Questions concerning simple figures
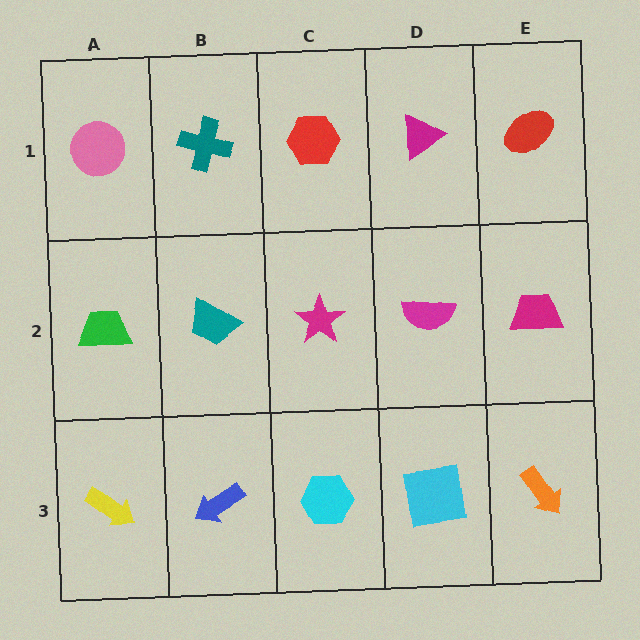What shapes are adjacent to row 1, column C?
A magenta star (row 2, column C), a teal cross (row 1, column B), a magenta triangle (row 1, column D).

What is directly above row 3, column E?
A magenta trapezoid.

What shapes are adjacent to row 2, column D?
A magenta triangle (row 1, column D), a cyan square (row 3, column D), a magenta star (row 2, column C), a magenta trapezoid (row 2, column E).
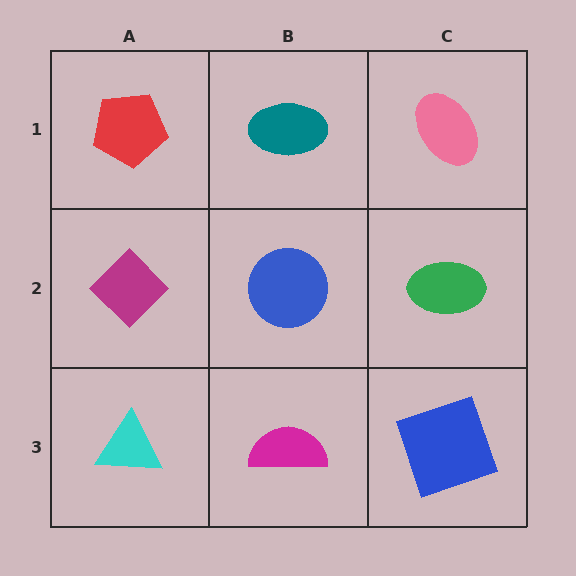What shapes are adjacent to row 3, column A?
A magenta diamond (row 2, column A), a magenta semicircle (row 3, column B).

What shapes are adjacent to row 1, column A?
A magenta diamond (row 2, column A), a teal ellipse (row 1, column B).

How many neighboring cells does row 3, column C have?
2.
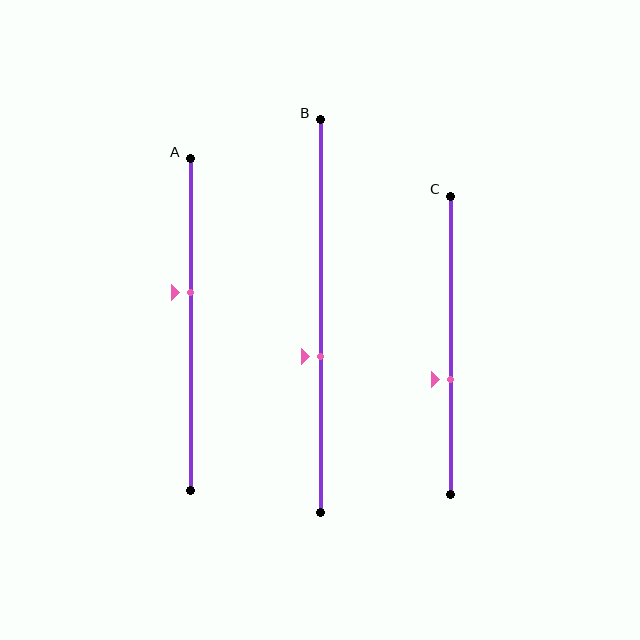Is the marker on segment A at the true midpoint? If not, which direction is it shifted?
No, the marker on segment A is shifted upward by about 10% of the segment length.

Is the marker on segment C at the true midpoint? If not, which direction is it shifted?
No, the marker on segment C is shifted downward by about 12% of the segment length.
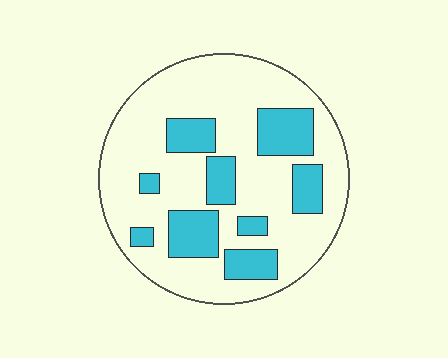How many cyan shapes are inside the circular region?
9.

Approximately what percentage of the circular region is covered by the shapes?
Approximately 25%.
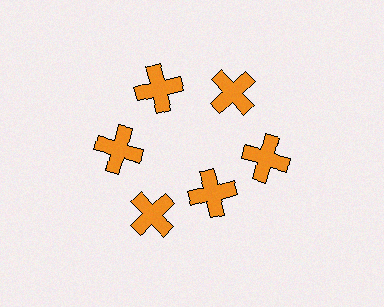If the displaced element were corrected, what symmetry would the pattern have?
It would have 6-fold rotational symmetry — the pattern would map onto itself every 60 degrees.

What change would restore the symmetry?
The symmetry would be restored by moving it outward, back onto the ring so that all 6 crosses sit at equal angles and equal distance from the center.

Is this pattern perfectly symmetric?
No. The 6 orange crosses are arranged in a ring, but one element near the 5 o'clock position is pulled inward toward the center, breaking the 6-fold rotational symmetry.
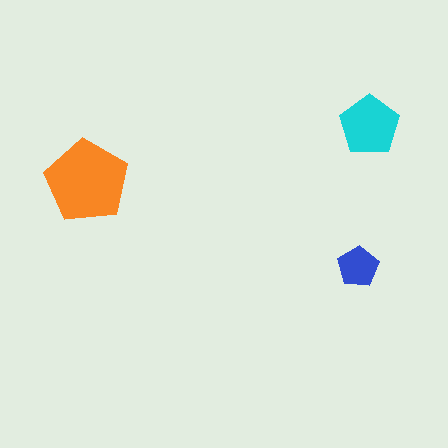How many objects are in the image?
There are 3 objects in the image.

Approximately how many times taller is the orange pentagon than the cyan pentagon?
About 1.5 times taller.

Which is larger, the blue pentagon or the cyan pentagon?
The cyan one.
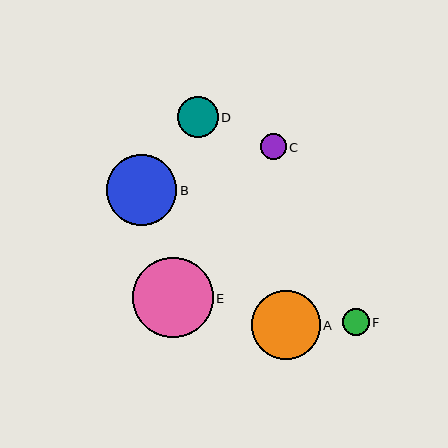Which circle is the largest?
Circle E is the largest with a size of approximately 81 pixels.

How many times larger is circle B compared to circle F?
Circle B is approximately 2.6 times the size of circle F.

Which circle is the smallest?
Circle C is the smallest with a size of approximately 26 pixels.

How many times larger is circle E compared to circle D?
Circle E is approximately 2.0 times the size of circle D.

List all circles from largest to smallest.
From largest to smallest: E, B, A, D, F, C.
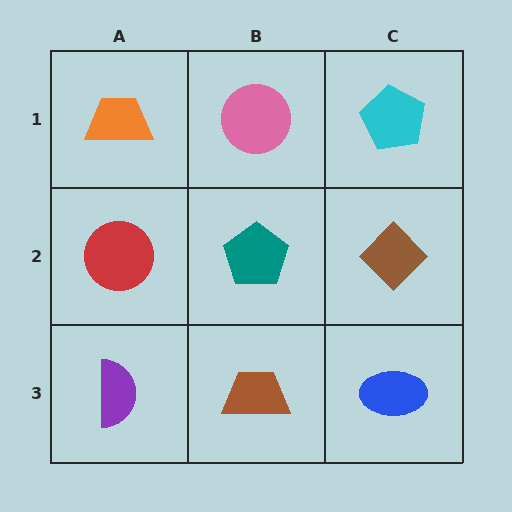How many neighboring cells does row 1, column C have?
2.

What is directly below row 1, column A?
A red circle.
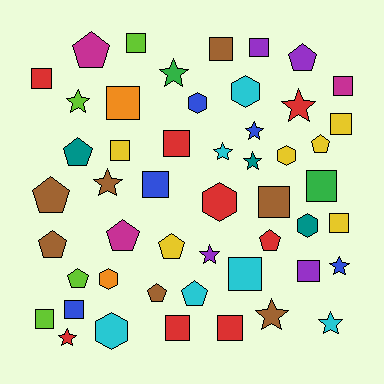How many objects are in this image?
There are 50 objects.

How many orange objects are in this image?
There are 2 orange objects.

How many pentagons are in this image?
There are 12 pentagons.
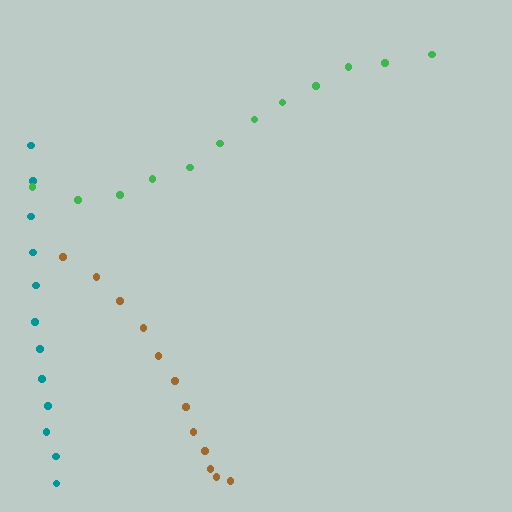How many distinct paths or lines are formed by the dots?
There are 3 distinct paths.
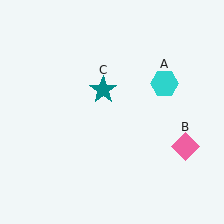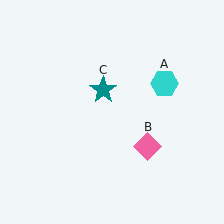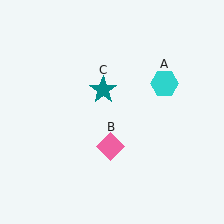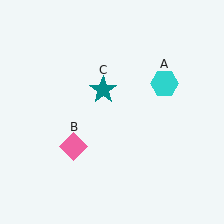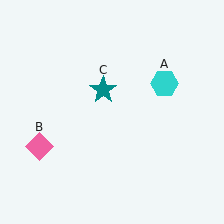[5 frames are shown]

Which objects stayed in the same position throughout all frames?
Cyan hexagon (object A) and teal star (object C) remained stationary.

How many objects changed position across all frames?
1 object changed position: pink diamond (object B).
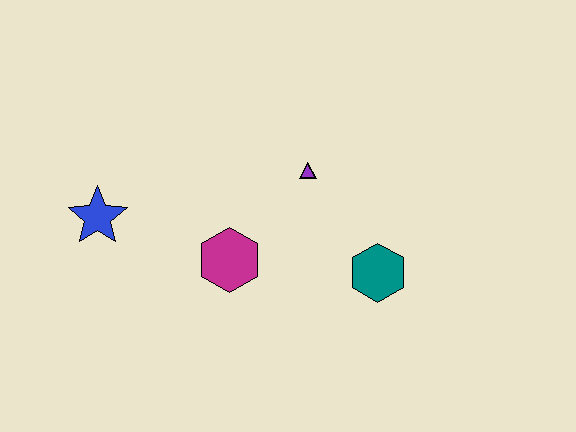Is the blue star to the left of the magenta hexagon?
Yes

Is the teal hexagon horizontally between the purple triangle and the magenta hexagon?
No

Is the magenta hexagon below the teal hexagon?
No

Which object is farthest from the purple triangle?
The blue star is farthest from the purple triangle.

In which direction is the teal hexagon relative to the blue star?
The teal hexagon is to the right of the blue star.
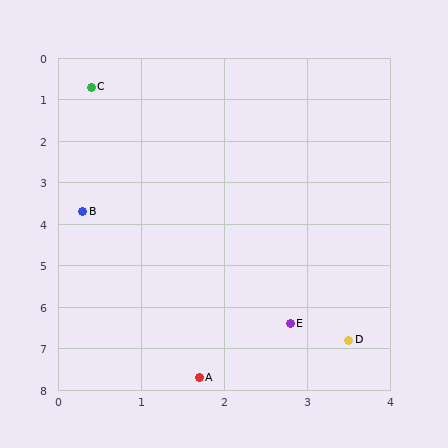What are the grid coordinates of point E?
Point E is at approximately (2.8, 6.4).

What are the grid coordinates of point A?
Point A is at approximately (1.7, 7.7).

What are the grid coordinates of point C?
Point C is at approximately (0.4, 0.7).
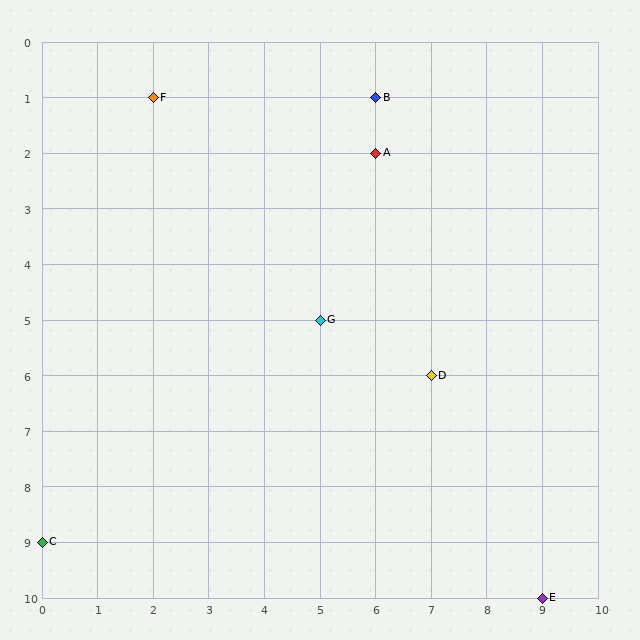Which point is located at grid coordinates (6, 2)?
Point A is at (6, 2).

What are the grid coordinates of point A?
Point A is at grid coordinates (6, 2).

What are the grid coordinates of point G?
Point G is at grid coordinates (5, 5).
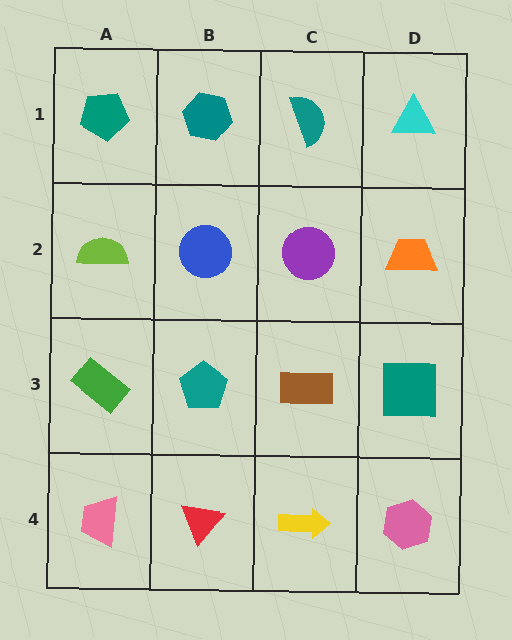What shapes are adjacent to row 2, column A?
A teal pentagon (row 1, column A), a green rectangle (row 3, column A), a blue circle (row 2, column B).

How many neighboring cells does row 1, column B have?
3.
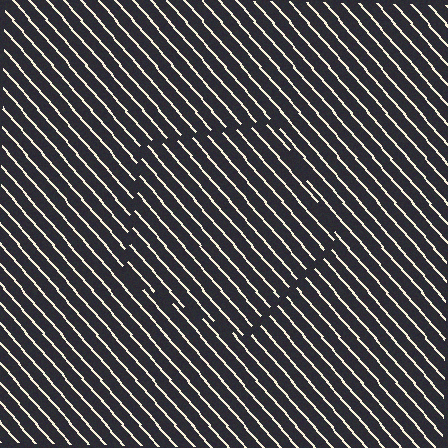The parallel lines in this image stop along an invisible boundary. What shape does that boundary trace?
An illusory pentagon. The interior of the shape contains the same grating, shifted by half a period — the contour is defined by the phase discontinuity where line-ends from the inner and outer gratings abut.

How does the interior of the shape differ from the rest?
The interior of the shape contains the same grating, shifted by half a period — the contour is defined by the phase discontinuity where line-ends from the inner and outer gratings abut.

[WORK ORDER]
From the line containing "How does the" through the last line of the records, output each line exactly and nothing more.

[EXERCISE ANSWER]
How does the interior of the shape differ from the rest?
The interior of the shape contains the same grating, shifted by half a period — the contour is defined by the phase discontinuity where line-ends from the inner and outer gratings abut.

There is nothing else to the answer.